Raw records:

+--

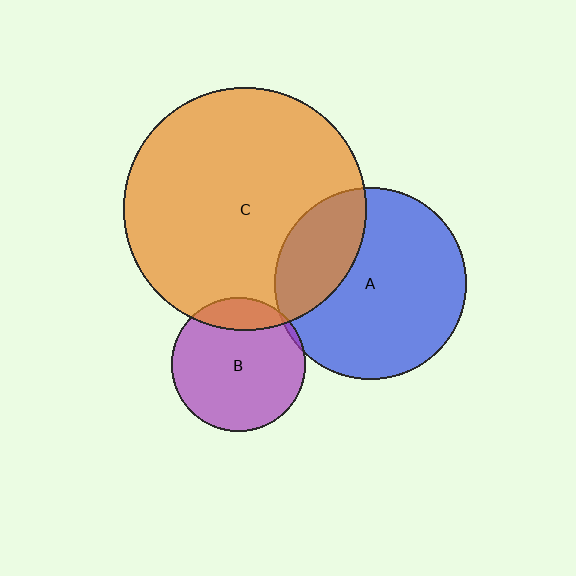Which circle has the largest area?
Circle C (orange).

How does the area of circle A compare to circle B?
Approximately 2.1 times.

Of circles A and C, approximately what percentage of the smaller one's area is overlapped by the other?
Approximately 25%.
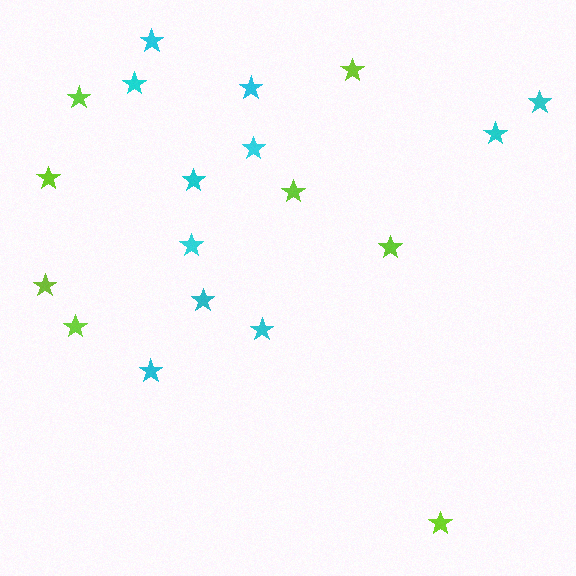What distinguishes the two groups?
There are 2 groups: one group of cyan stars (11) and one group of lime stars (8).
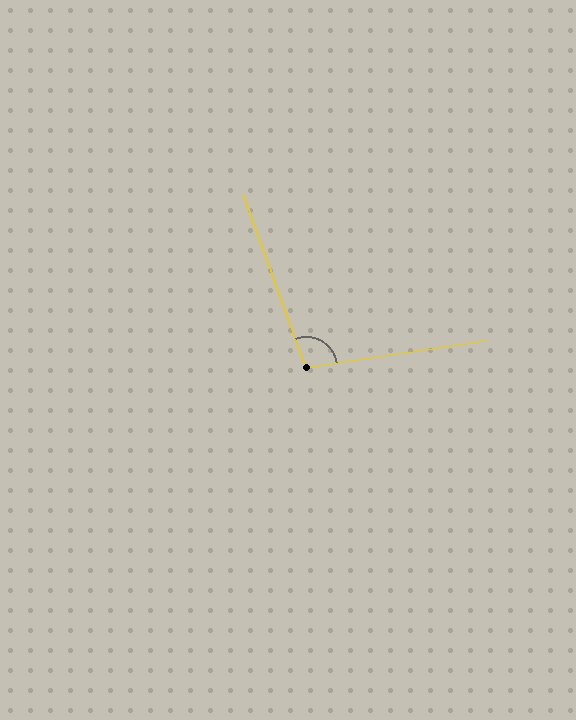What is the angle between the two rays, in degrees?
Approximately 101 degrees.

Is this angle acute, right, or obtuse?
It is obtuse.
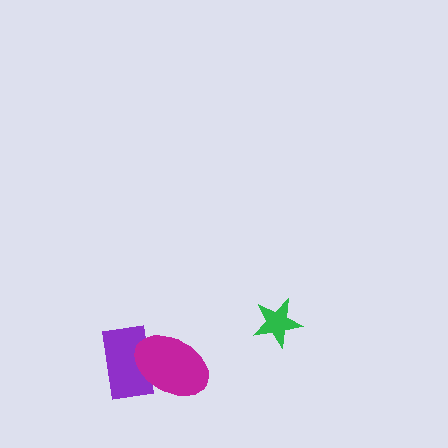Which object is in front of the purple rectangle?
The magenta ellipse is in front of the purple rectangle.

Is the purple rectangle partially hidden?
Yes, it is partially covered by another shape.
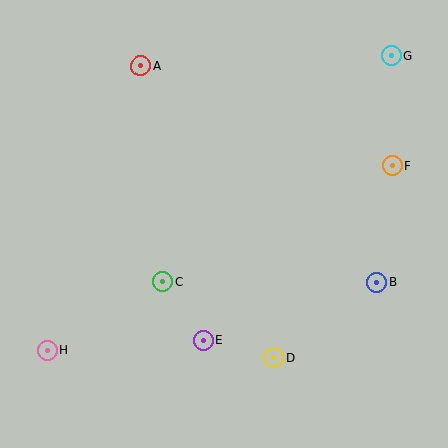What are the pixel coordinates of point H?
Point H is at (47, 350).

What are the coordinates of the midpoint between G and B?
The midpoint between G and B is at (384, 169).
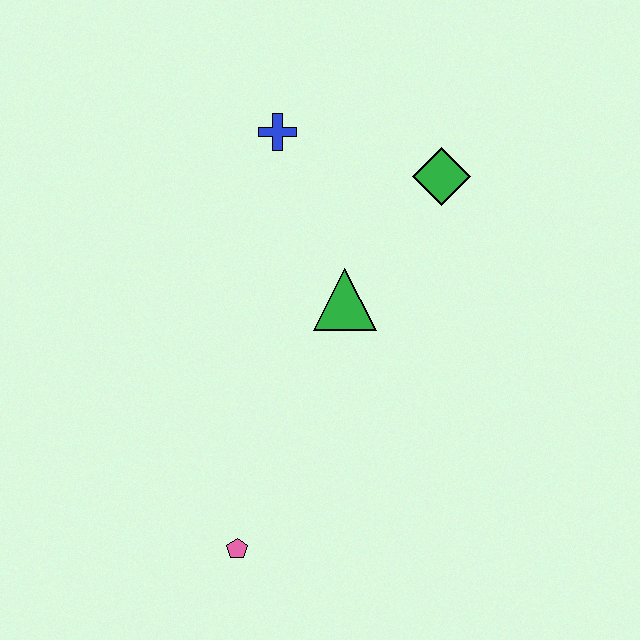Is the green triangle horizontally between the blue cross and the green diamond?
Yes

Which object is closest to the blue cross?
The green diamond is closest to the blue cross.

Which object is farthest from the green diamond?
The pink pentagon is farthest from the green diamond.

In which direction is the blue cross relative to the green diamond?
The blue cross is to the left of the green diamond.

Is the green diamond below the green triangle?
No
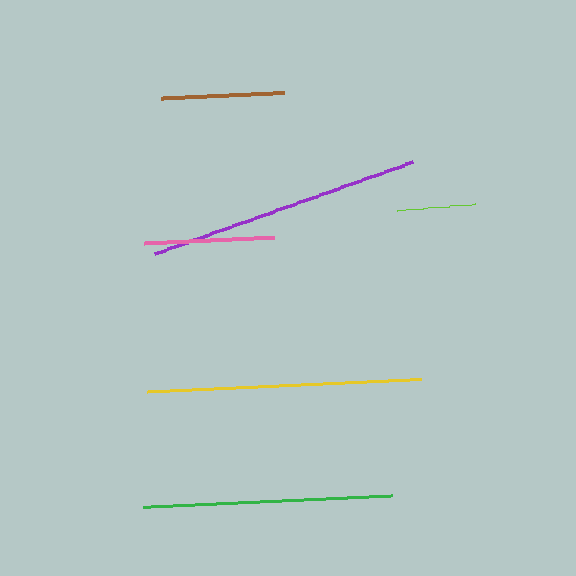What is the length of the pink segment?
The pink segment is approximately 131 pixels long.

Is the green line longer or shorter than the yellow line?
The yellow line is longer than the green line.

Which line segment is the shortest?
The lime line is the shortest at approximately 79 pixels.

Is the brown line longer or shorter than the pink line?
The pink and brown lines are approximately the same length (about 131 and 123 pixels).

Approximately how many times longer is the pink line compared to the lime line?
The pink line is approximately 1.6 times the length of the lime line.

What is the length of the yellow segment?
The yellow segment is approximately 275 pixels long.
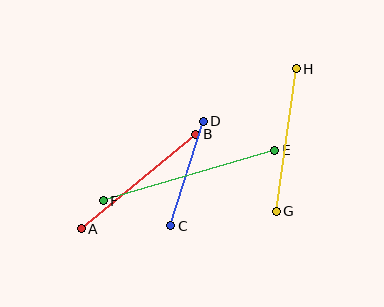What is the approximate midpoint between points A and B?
The midpoint is at approximately (138, 181) pixels.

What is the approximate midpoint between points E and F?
The midpoint is at approximately (189, 176) pixels.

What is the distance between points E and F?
The distance is approximately 179 pixels.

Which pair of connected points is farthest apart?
Points E and F are farthest apart.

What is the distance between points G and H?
The distance is approximately 144 pixels.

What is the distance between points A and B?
The distance is approximately 148 pixels.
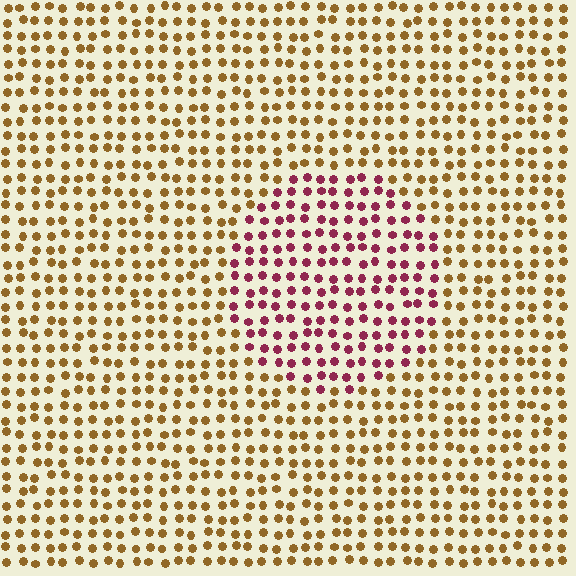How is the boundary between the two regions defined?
The boundary is defined purely by a slight shift in hue (about 60 degrees). Spacing, size, and orientation are identical on both sides.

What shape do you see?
I see a circle.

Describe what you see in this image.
The image is filled with small brown elements in a uniform arrangement. A circle-shaped region is visible where the elements are tinted to a slightly different hue, forming a subtle color boundary.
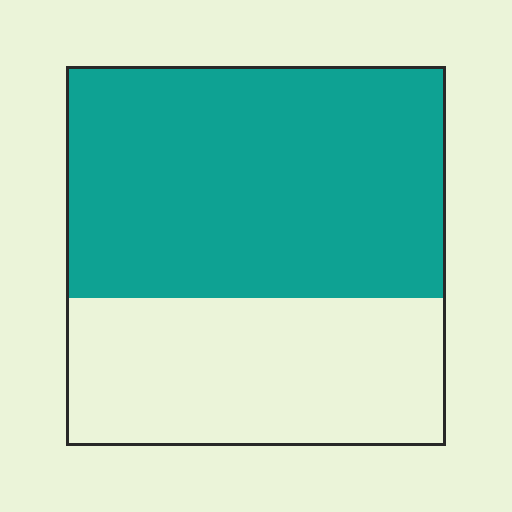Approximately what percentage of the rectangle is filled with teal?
Approximately 60%.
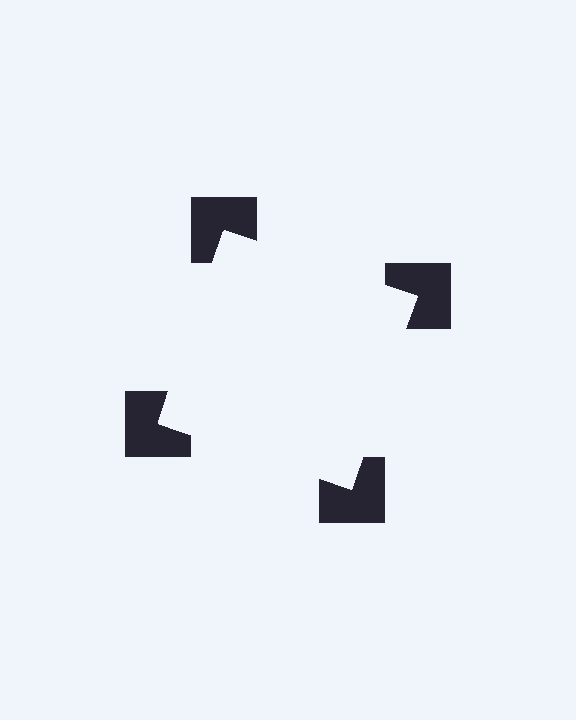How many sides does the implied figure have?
4 sides.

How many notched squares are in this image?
There are 4 — one at each vertex of the illusory square.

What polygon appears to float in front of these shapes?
An illusory square — its edges are inferred from the aligned wedge cuts in the notched squares, not physically drawn.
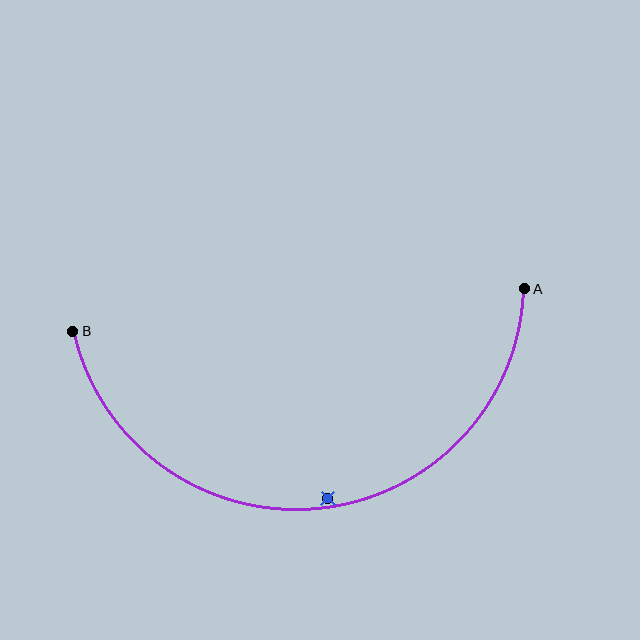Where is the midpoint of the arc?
The arc midpoint is the point on the curve farthest from the straight line joining A and B. It sits below that line.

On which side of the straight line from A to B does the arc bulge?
The arc bulges below the straight line connecting A and B.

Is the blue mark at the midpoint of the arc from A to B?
No — the blue mark does not lie on the arc at all. It sits slightly inside the curve.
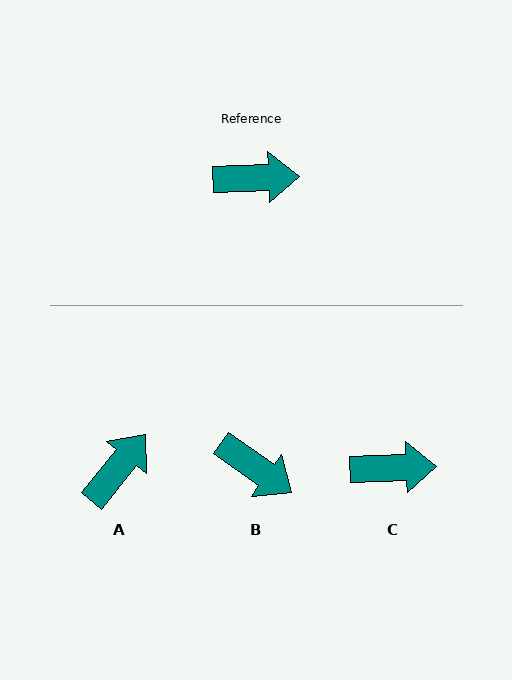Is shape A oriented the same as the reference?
No, it is off by about 49 degrees.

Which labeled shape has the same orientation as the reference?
C.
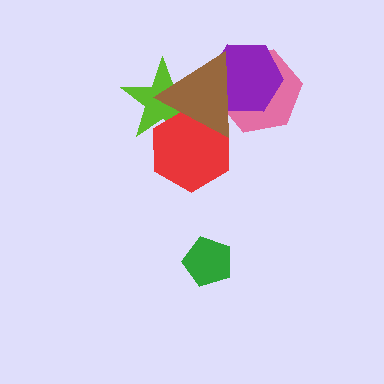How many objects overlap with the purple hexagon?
2 objects overlap with the purple hexagon.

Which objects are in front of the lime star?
2 objects cover part of the lime star: the red hexagon and the brown triangle.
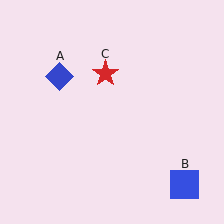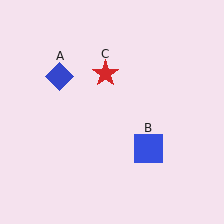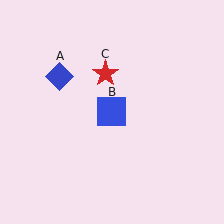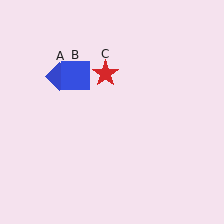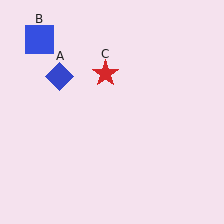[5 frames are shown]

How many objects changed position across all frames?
1 object changed position: blue square (object B).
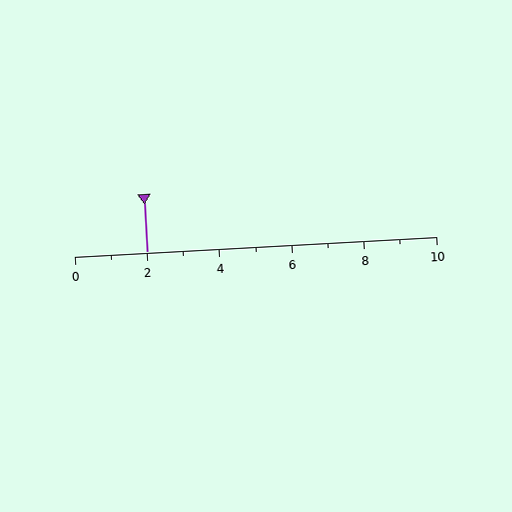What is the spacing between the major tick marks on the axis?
The major ticks are spaced 2 apart.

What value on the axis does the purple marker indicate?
The marker indicates approximately 2.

+--

Return to the listing above and set it down exactly, leaving out its pictures.

Which circle has the largest area?
Circle C (orange).

How does the area of circle A compare to circle B?
Approximately 2.1 times.

Of circles A and C, approximately what percentage of the smaller one's area is overlapped by the other?
Approximately 25%.
What distinguishes the two groups?
There are 2 groups: one group of cyan stars (11) and one group of lime stars (8).
What is the angle between the two rays, in degrees?
Approximately 101 degrees.

Is this angle acute, right, or obtuse?
It is obtuse.
Which object is in front of the purple rectangle?
The magenta ellipse is in front of the purple rectangle.

Is the purple rectangle partially hidden?
Yes, it is partially covered by another shape.
What are the pixel coordinates of point H?
Point H is at (47, 350).

What are the coordinates of the midpoint between G and B?
The midpoint between G and B is at (384, 169).
Is the green triangle horizontally between the blue cross and the green diamond?
Yes

Which object is closest to the blue cross?
The green diamond is closest to the blue cross.

Which object is farthest from the green diamond?
The pink pentagon is farthest from the green diamond.

In which direction is the blue cross relative to the green diamond?
The blue cross is to the left of the green diamond.

Is the green diamond below the green triangle?
No
What is the length of the pink segment?
The pink segment is approximately 131 pixels long.

Is the green line longer or shorter than the yellow line?
The yellow line is longer than the green line.

Which line segment is the shortest?
The lime line is the shortest at approximately 79 pixels.

Is the brown line longer or shorter than the pink line?
The pink and brown lines are approximately the same length (about 131 and 123 pixels).

Approximately how many times longer is the pink line compared to the lime line?
The pink line is approximately 1.6 times the length of the lime line.

What is the length of the yellow segment?
The yellow segment is approximately 275 pixels long.
What is the approximate midpoint between points A and B?
The midpoint is at approximately (138, 181) pixels.

What is the approximate midpoint between points E and F?
The midpoint is at approximately (189, 176) pixels.

What is the distance between points E and F?
The distance is approximately 179 pixels.

Which pair of connected points is farthest apart?
Points E and F are farthest apart.

What is the distance between points G and H?
The distance is approximately 144 pixels.

What is the distance between points A and B?
The distance is approximately 148 pixels.
How is the boundary between the two regions defined?
The boundary is defined purely by a slight shift in hue (about 60 degrees). Spacing, size, and orientation are identical on both sides.

What shape do you see?
I see a circle.

Describe what you see in this image.
The image is filled with small brown elements in a uniform arrangement. A circle-shaped region is visible where the elements are tinted to a slightly different hue, forming a subtle color boundary.
Approximately what percentage of the rectangle is filled with teal?
Approximately 60%.
How many sides does the implied figure have?
4 sides.

How many notched squares are in this image?
There are 4 — one at each vertex of the illusory square.

What polygon appears to float in front of these shapes?
An illusory square — its edges are inferred from the aligned wedge cuts in the notched squares, not physically drawn.
Where is the midpoint of the arc?
The arc midpoint is the point on the curve farthest from the straight line joining A and B. It sits below that line.

On which side of the straight line from A to B does the arc bulge?
The arc bulges below the straight line connecting A and B.

Is the blue mark at the midpoint of the arc from A to B?
No — the blue mark does not lie on the arc at all. It sits slightly inside the curve.
Is shape A oriented the same as the reference?
No, it is off by about 49 degrees.

Which labeled shape has the same orientation as the reference?
C.
How many objects overlap with the purple hexagon?
2 objects overlap with the purple hexagon.

Which objects are in front of the lime star?
2 objects cover part of the lime star: the red hexagon and the brown triangle.
[5 frames are shown]

How many objects changed position across all frames?
1 object changed position: blue square (object B).
What is the spacing between the major tick marks on the axis?
The major ticks are spaced 2 apart.

What value on the axis does the purple marker indicate?
The marker indicates approximately 2.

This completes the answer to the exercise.